## BEGIN Information supplied
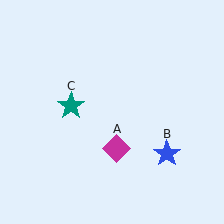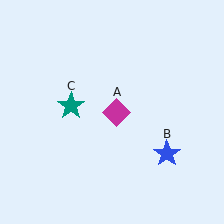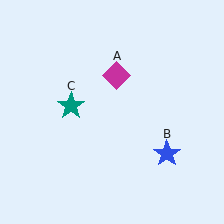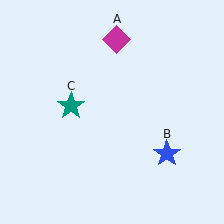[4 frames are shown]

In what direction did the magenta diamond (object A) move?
The magenta diamond (object A) moved up.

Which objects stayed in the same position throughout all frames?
Blue star (object B) and teal star (object C) remained stationary.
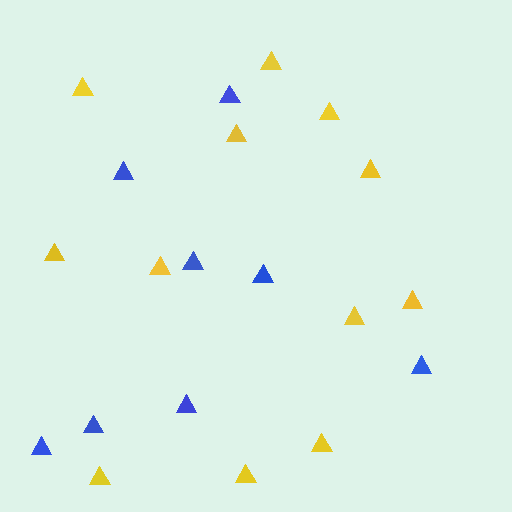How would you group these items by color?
There are 2 groups: one group of yellow triangles (12) and one group of blue triangles (8).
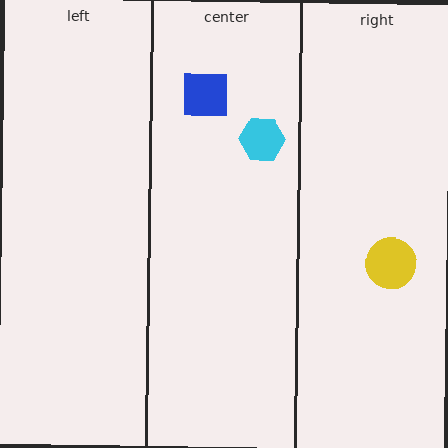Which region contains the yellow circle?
The right region.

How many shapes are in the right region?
1.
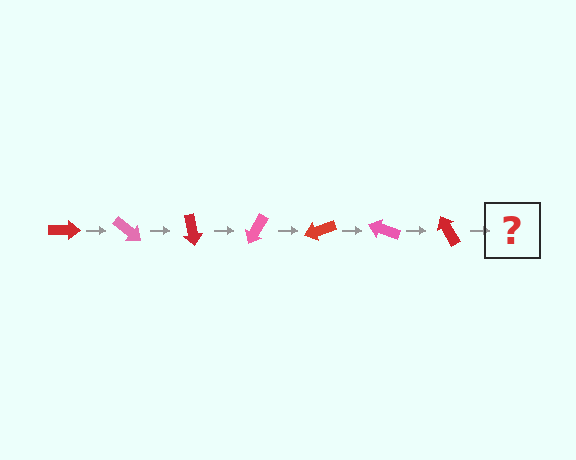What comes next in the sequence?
The next element should be a pink arrow, rotated 280 degrees clockwise from the start.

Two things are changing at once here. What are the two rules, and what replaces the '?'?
The two rules are that it rotates 40 degrees clockwise each step and the color cycles through red and pink. The '?' should be a pink arrow, rotated 280 degrees clockwise from the start.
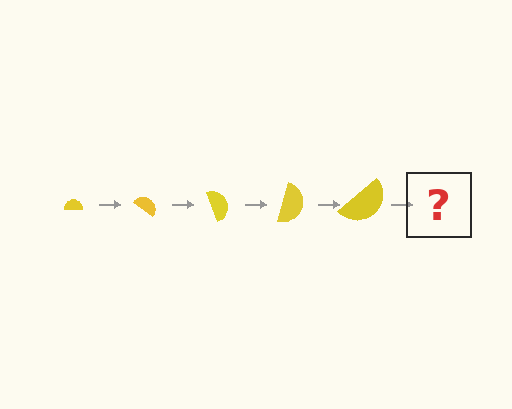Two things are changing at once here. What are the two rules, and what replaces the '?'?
The two rules are that the semicircle grows larger each step and it rotates 35 degrees clockwise each step. The '?' should be a semicircle, larger than the previous one and rotated 175 degrees clockwise from the start.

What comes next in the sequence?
The next element should be a semicircle, larger than the previous one and rotated 175 degrees clockwise from the start.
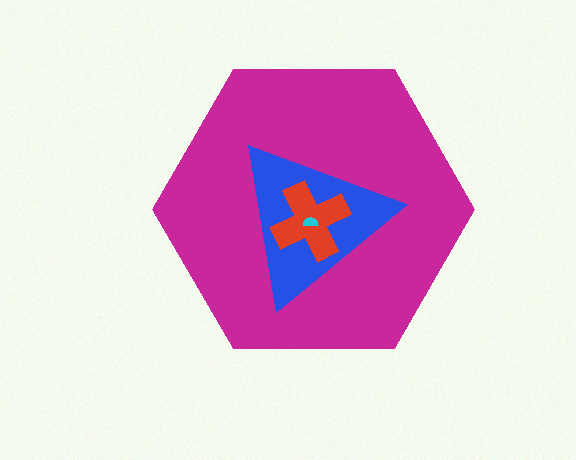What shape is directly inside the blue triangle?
The red cross.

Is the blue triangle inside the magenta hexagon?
Yes.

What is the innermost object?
The cyan semicircle.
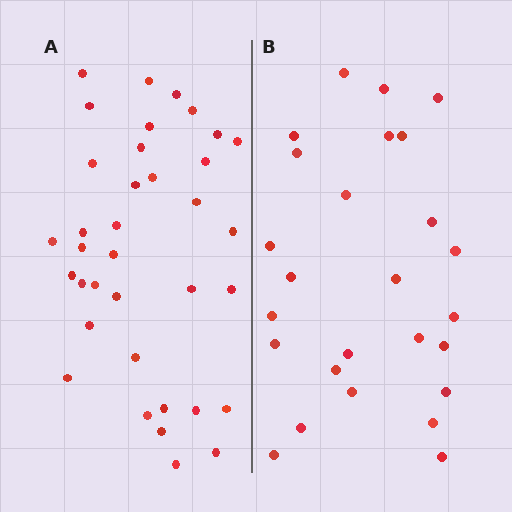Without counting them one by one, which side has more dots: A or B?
Region A (the left region) has more dots.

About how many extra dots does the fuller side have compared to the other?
Region A has roughly 10 or so more dots than region B.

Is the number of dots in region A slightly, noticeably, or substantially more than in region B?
Region A has noticeably more, but not dramatically so. The ratio is roughly 1.4 to 1.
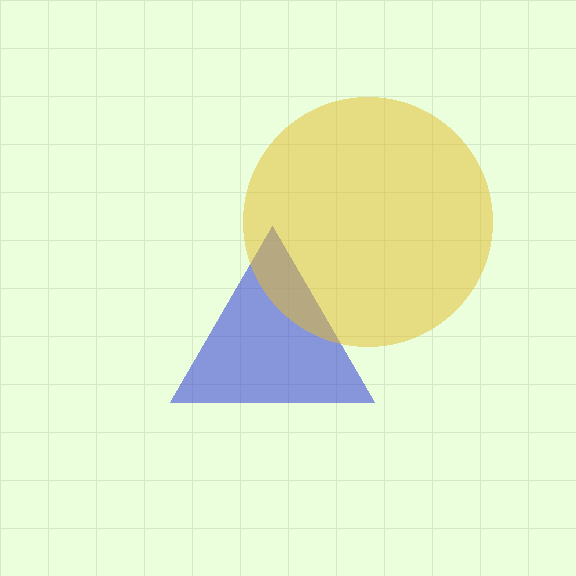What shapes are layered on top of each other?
The layered shapes are: a blue triangle, a yellow circle.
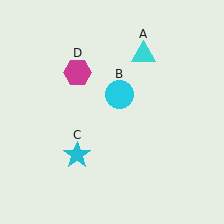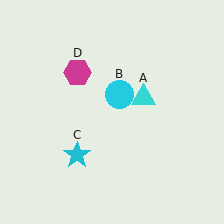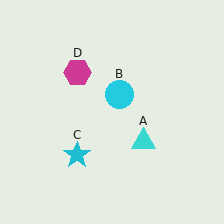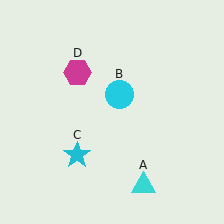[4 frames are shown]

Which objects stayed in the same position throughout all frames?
Cyan circle (object B) and cyan star (object C) and magenta hexagon (object D) remained stationary.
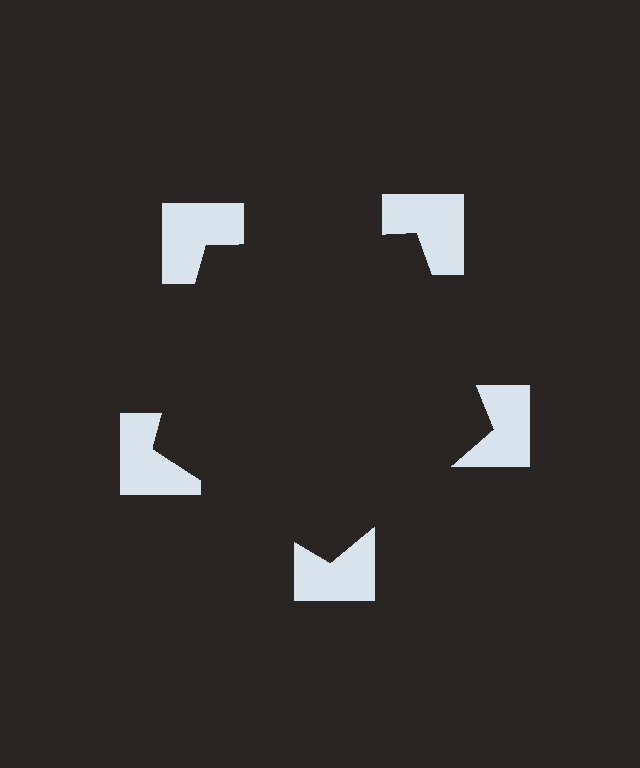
## END Information supplied
### Your task
Restate the data above word for word. Skip every picture.

### The solution
[4 frames are shown]

In what direction did the magenta diamond (object A) move?
The magenta diamond (object A) moved up.

Which objects stayed in the same position throughout all frames?
Blue star (object B) and teal star (object C) remained stationary.
How would you group these items by color?
There are 2 groups: one group of yellow triangles (12) and one group of blue triangles (8).
Which region contains the yellow circle?
The right region.

How many shapes are in the right region?
1.
What comes next in the sequence?
The next element should be a pink arrow, rotated 280 degrees clockwise from the start.

Two things are changing at once here. What are the two rules, and what replaces the '?'?
The two rules are that it rotates 40 degrees clockwise each step and the color cycles through red and pink. The '?' should be a pink arrow, rotated 280 degrees clockwise from the start.
Two things are changing at once here. What are the two rules, and what replaces the '?'?
The two rules are that the semicircle grows larger each step and it rotates 35 degrees clockwise each step. The '?' should be a semicircle, larger than the previous one and rotated 175 degrees clockwise from the start.

What comes next in the sequence?
The next element should be a semicircle, larger than the previous one and rotated 175 degrees clockwise from the start.
What shape is directly inside the blue triangle?
The red cross.

Is the blue triangle inside the magenta hexagon?
Yes.

What is the innermost object?
The cyan semicircle.
Without counting them one by one, which side has more dots: A or B?
Region A (the left region) has more dots.

About how many extra dots does the fuller side have compared to the other?
Region A has roughly 10 or so more dots than region B.

Is the number of dots in region A slightly, noticeably, or substantially more than in region B?
Region A has noticeably more, but not dramatically so. The ratio is roughly 1.4 to 1.
What shapes are layered on top of each other?
The layered shapes are: a blue triangle, a yellow circle.
[4 frames are shown]

Which objects stayed in the same position throughout all frames?
Cyan circle (object B) and cyan star (object C) and magenta hexagon (object D) remained stationary.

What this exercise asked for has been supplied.